▶ _GOAL_:
Begin at the line that contains "How many shapes are in the left region?" and reproduce it along with every line after it to the end of the listing; skip any pictures.

▶ _MATERIAL SUPPLIED_:
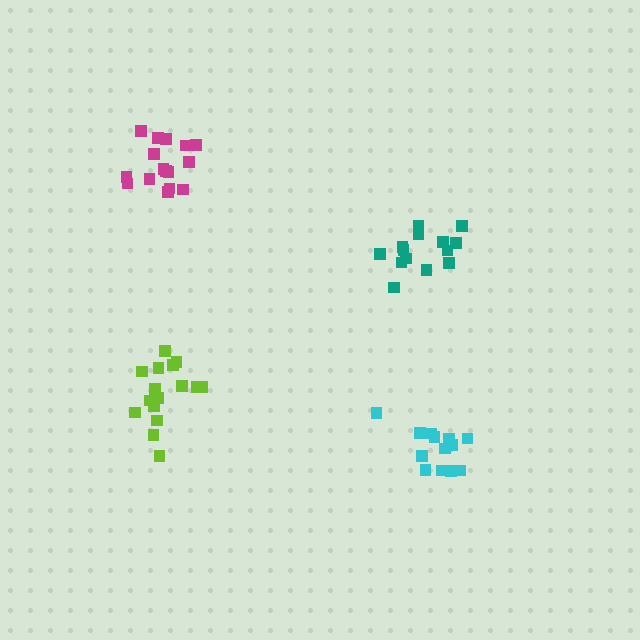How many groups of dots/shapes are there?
There are 4 groups.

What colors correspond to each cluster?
The clusters are colored: lime, teal, cyan, magenta.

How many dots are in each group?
Group 1: 16 dots, Group 2: 14 dots, Group 3: 13 dots, Group 4: 16 dots (59 total).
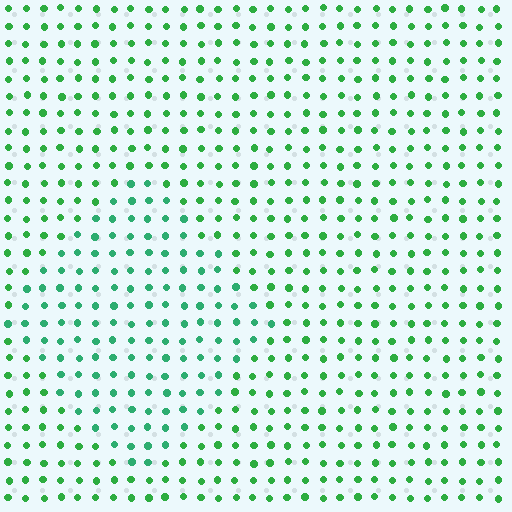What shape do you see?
I see a diamond.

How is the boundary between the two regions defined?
The boundary is defined purely by a slight shift in hue (about 23 degrees). Spacing, size, and orientation are identical on both sides.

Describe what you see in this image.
The image is filled with small green elements in a uniform arrangement. A diamond-shaped region is visible where the elements are tinted to a slightly different hue, forming a subtle color boundary.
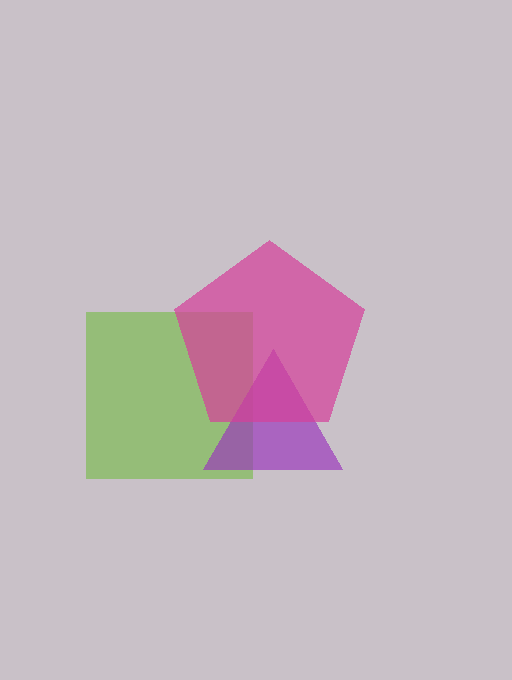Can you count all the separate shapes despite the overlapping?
Yes, there are 3 separate shapes.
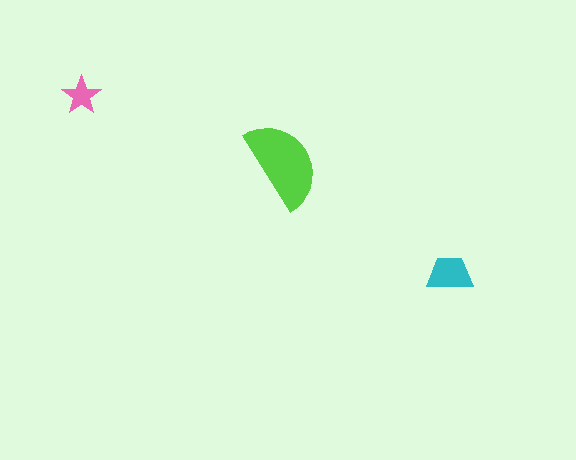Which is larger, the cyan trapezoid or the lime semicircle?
The lime semicircle.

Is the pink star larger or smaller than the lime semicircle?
Smaller.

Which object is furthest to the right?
The cyan trapezoid is rightmost.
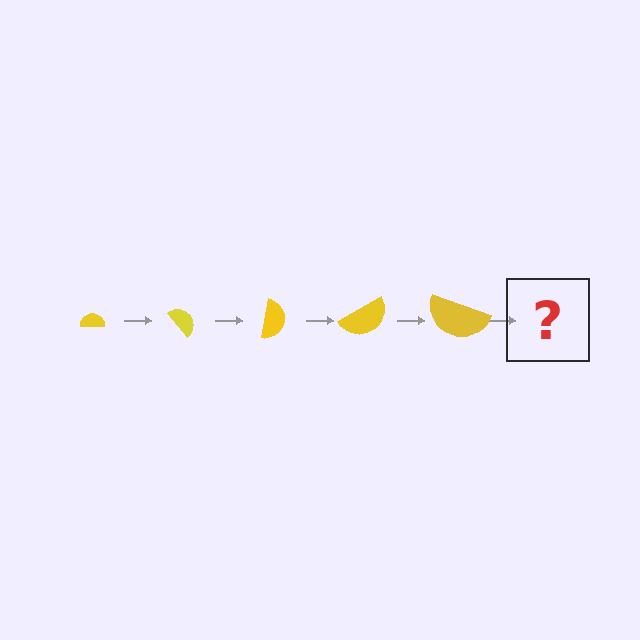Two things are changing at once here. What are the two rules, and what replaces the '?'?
The two rules are that the semicircle grows larger each step and it rotates 50 degrees clockwise each step. The '?' should be a semicircle, larger than the previous one and rotated 250 degrees clockwise from the start.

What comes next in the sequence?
The next element should be a semicircle, larger than the previous one and rotated 250 degrees clockwise from the start.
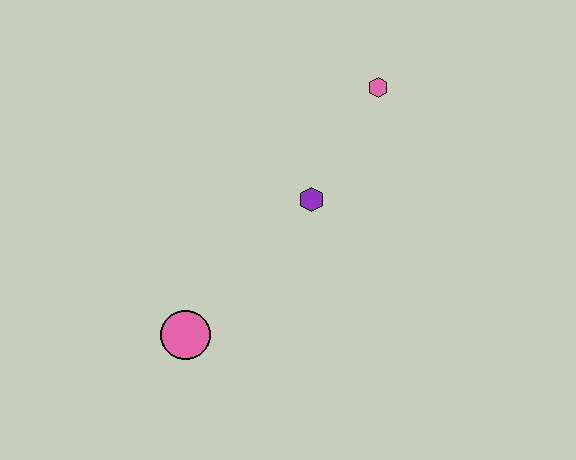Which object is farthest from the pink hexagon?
The pink circle is farthest from the pink hexagon.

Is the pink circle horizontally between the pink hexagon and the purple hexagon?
No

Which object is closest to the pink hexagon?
The purple hexagon is closest to the pink hexagon.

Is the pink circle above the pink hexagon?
No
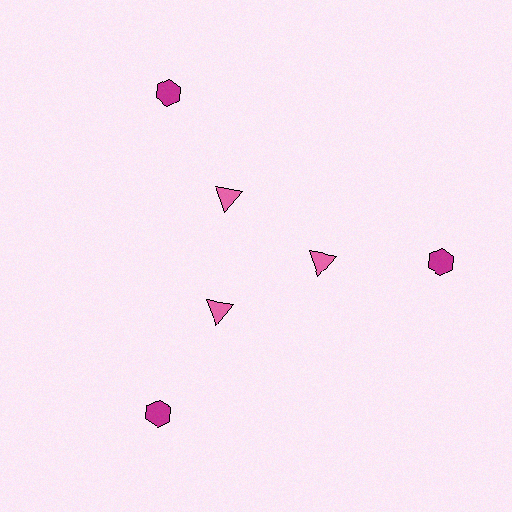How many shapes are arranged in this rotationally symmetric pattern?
There are 6 shapes, arranged in 3 groups of 2.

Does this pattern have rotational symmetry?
Yes, this pattern has 3-fold rotational symmetry. It looks the same after rotating 120 degrees around the center.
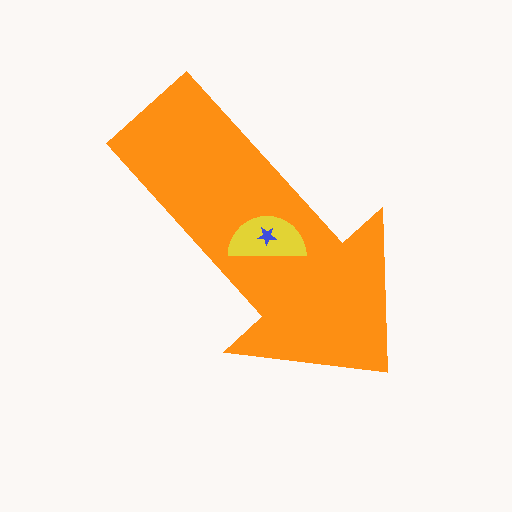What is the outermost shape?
The orange arrow.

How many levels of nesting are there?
3.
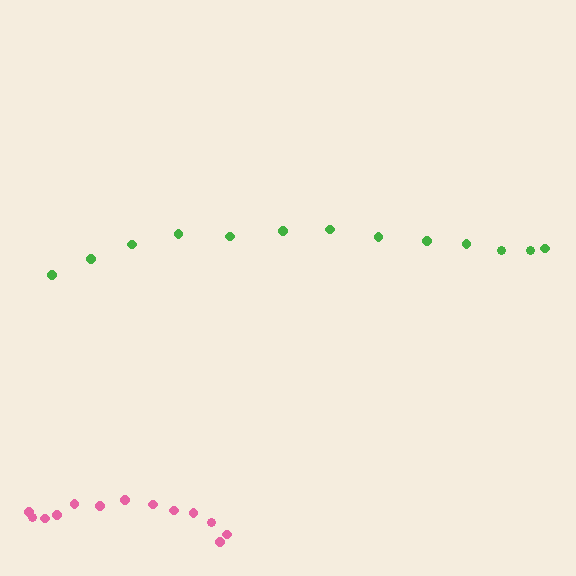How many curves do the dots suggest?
There are 2 distinct paths.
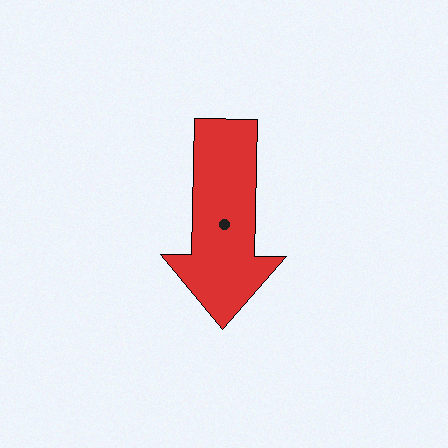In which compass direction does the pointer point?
South.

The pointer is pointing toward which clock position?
Roughly 6 o'clock.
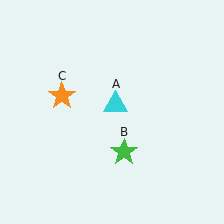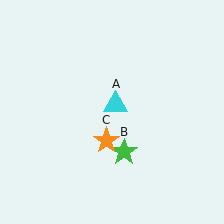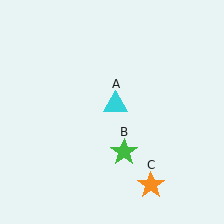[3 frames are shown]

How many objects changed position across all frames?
1 object changed position: orange star (object C).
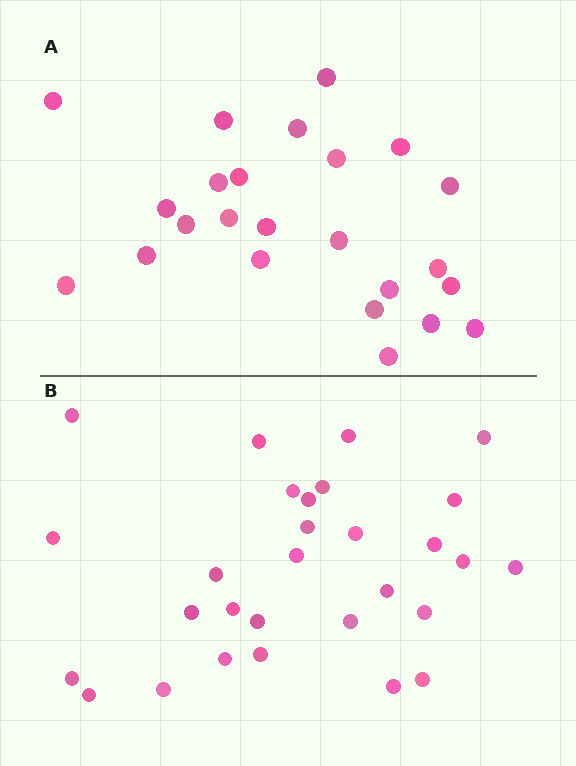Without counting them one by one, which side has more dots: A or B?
Region B (the bottom region) has more dots.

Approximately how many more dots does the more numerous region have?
Region B has about 5 more dots than region A.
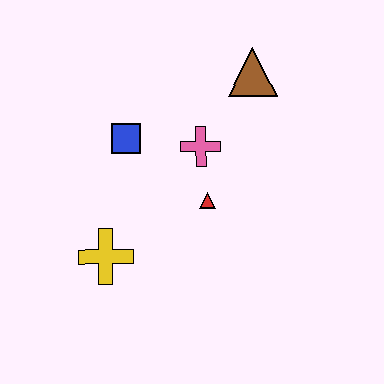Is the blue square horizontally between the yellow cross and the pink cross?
Yes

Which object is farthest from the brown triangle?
The yellow cross is farthest from the brown triangle.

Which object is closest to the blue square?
The pink cross is closest to the blue square.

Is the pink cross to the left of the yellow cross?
No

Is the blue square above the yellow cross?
Yes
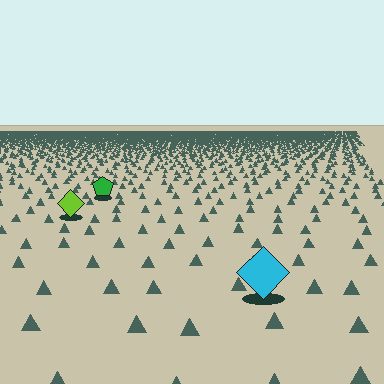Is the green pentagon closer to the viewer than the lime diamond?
No. The lime diamond is closer — you can tell from the texture gradient: the ground texture is coarser near it.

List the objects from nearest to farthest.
From nearest to farthest: the cyan diamond, the lime diamond, the green pentagon.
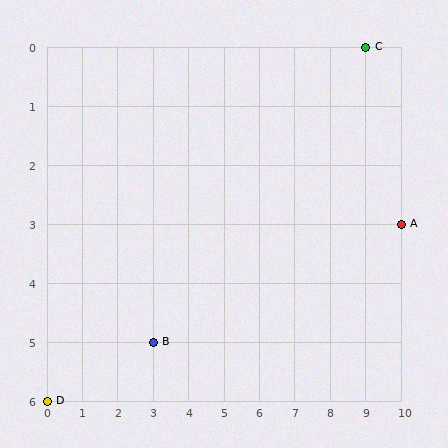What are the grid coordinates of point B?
Point B is at grid coordinates (3, 5).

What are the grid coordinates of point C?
Point C is at grid coordinates (9, 0).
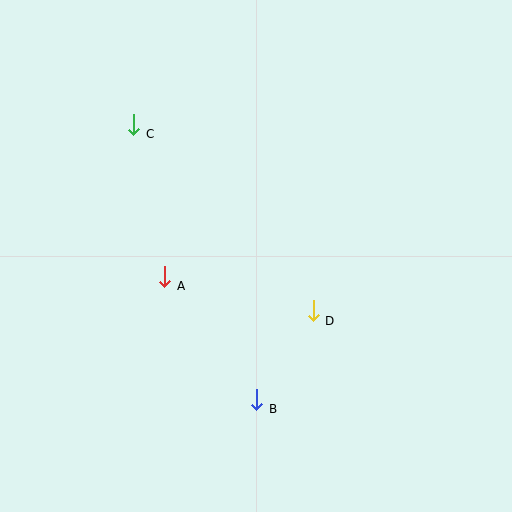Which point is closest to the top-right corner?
Point D is closest to the top-right corner.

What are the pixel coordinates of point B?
Point B is at (257, 409).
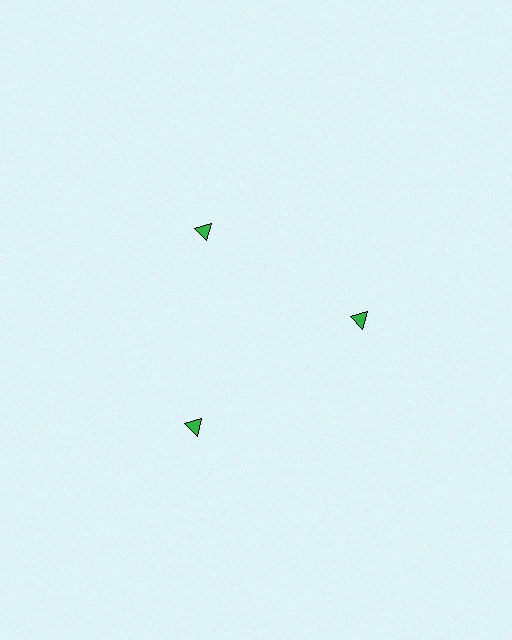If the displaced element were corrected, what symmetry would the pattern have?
It would have 3-fold rotational symmetry — the pattern would map onto itself every 120 degrees.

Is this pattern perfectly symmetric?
No. The 3 green triangles are arranged in a ring, but one element near the 7 o'clock position is pushed outward from the center, breaking the 3-fold rotational symmetry.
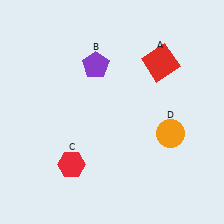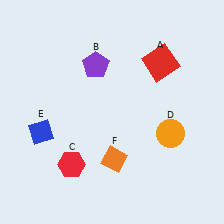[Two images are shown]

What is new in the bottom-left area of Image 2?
A blue diamond (E) was added in the bottom-left area of Image 2.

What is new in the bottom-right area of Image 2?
An orange diamond (F) was added in the bottom-right area of Image 2.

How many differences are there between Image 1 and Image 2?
There are 2 differences between the two images.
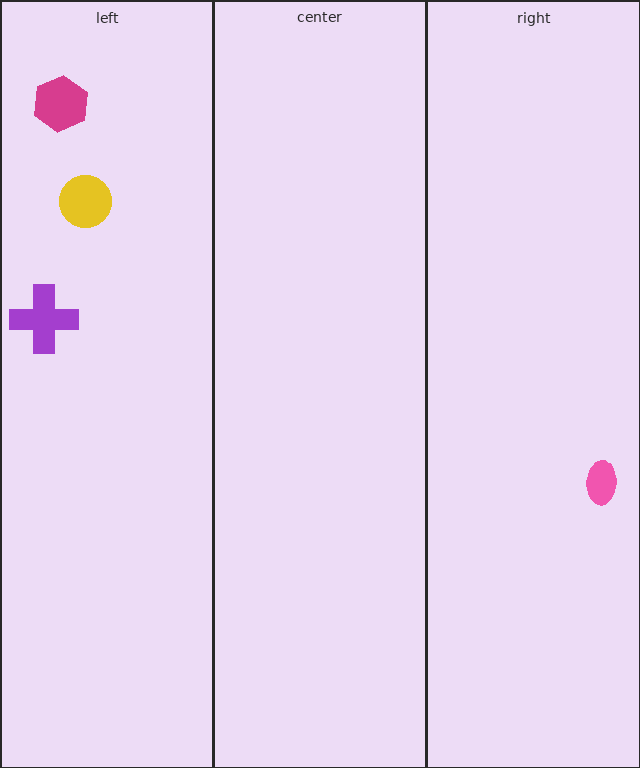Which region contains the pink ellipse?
The right region.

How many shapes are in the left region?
3.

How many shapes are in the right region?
1.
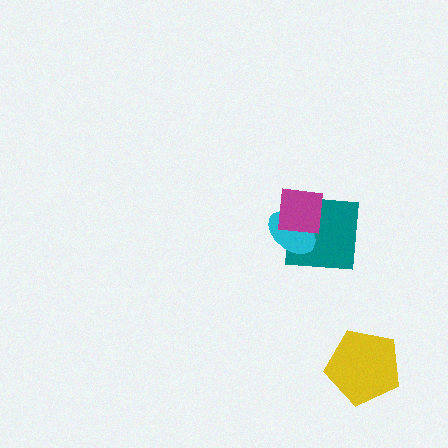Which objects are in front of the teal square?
2 objects cover part of the teal square: the cyan ellipse and the magenta square.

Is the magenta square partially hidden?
No, no other shape covers it.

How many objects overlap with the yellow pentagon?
0 objects overlap with the yellow pentagon.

▶ _EXERCISE ANSWER_:
How many shapes are in the left region?
3.

How many shapes are in the right region?
1.
Which objects are in front of the teal square?
2 objects cover part of the teal square: the cyan ellipse and the magenta square.

Is the magenta square partially hidden?
No, no other shape covers it.

How many objects overlap with the yellow pentagon?
0 objects overlap with the yellow pentagon.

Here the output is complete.